### Written problem
Below are the records. Reproduce exactly the lines from the one containing "Is the magenta" through the final line, and omit any pictures.
Begin Records for this task
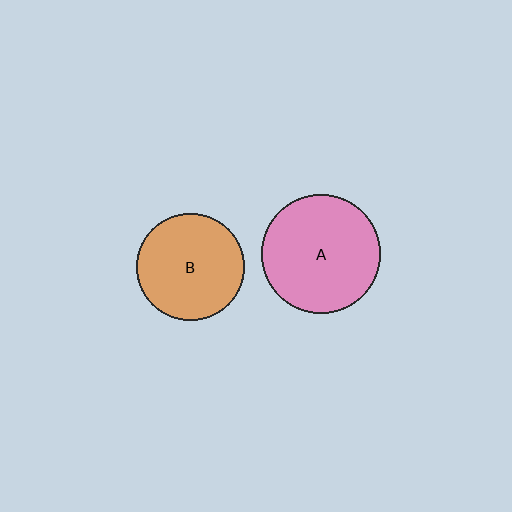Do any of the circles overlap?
No, none of the circles overlap.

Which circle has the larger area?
Circle A (pink).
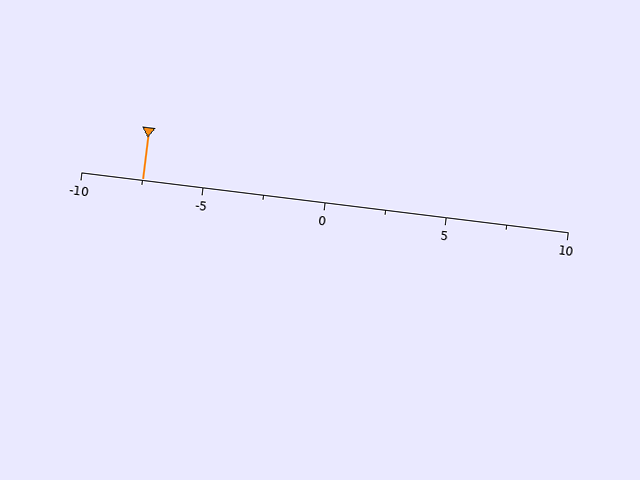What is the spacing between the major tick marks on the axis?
The major ticks are spaced 5 apart.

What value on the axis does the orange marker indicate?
The marker indicates approximately -7.5.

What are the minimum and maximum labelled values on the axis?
The axis runs from -10 to 10.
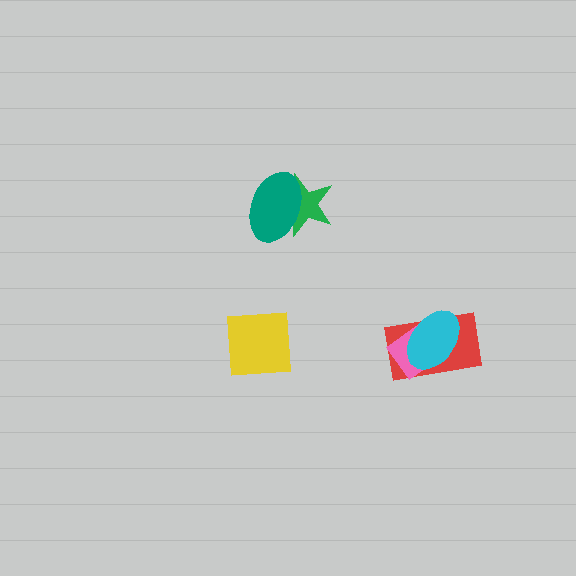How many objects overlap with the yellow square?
0 objects overlap with the yellow square.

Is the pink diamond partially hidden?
Yes, it is partially covered by another shape.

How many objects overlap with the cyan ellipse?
2 objects overlap with the cyan ellipse.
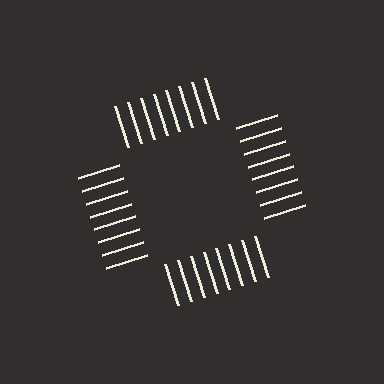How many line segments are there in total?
32 — 8 along each of the 4 edges.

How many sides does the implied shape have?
4 sides — the line-ends trace a square.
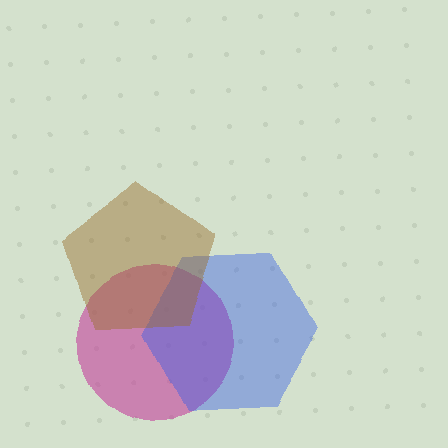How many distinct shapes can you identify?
There are 3 distinct shapes: a magenta circle, a blue hexagon, a brown pentagon.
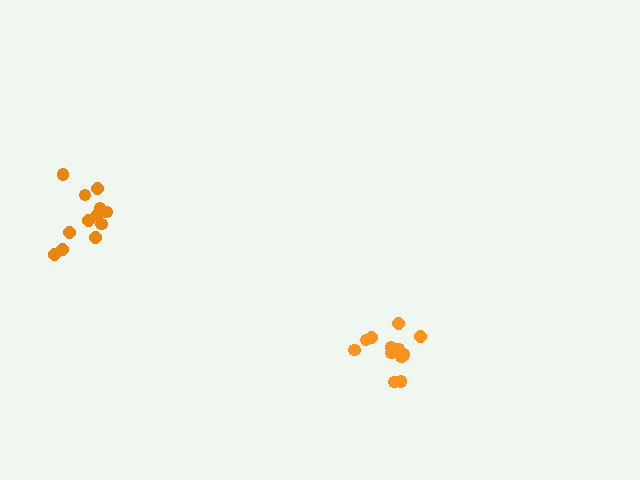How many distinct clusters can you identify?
There are 2 distinct clusters.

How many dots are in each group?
Group 1: 12 dots, Group 2: 12 dots (24 total).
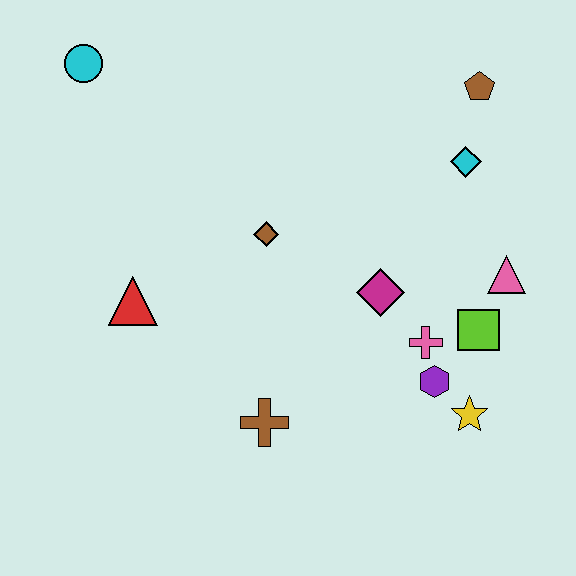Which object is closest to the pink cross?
The purple hexagon is closest to the pink cross.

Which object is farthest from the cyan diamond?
The cyan circle is farthest from the cyan diamond.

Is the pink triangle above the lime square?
Yes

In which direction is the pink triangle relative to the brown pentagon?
The pink triangle is below the brown pentagon.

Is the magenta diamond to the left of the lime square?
Yes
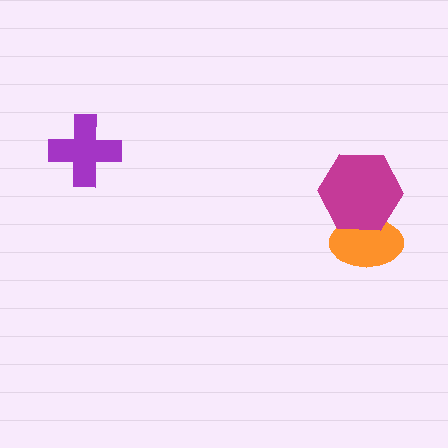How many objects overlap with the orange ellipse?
1 object overlaps with the orange ellipse.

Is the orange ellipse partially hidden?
Yes, it is partially covered by another shape.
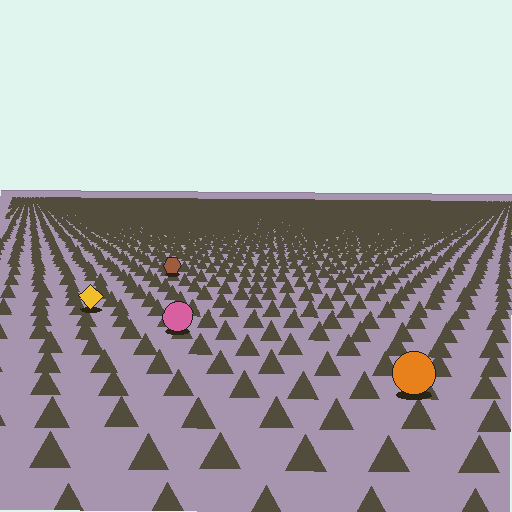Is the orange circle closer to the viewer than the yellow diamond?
End Records for this task
### Response
Is the magenta diamond to the left of the lime square?
Yes
How many objects overlap with the orange ellipse?
1 object overlaps with the orange ellipse.

Is the orange ellipse partially hidden?
Yes, it is partially covered by another shape.
Is the orange circle closer to the viewer than the yellow diamond?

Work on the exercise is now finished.